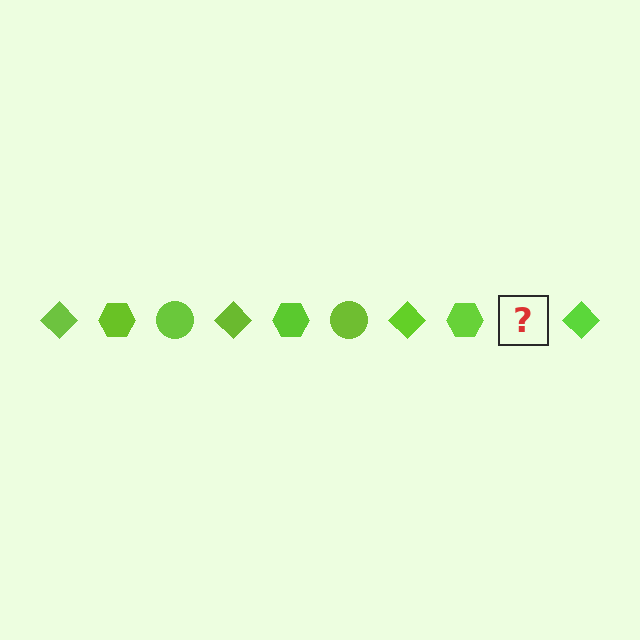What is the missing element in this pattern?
The missing element is a lime circle.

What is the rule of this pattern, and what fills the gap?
The rule is that the pattern cycles through diamond, hexagon, circle shapes in lime. The gap should be filled with a lime circle.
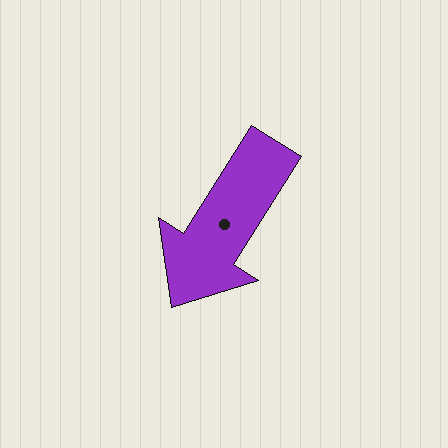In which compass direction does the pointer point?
Southwest.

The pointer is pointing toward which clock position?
Roughly 7 o'clock.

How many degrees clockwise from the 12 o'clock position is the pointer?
Approximately 212 degrees.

● To be done: Produce an exact reproduction of the lines from the line containing "What is the rule" through the last line of the records. Any picture is left out.

● Reply to the exercise:
What is the rule of this pattern, and what fills the gap?
The rule is that the pattern cycles through diamond, hexagon, circle shapes in lime. The gap should be filled with a lime circle.
In which compass direction does the pointer point?
Southwest.

The pointer is pointing toward which clock position?
Roughly 7 o'clock.

How many degrees clockwise from the 12 o'clock position is the pointer?
Approximately 212 degrees.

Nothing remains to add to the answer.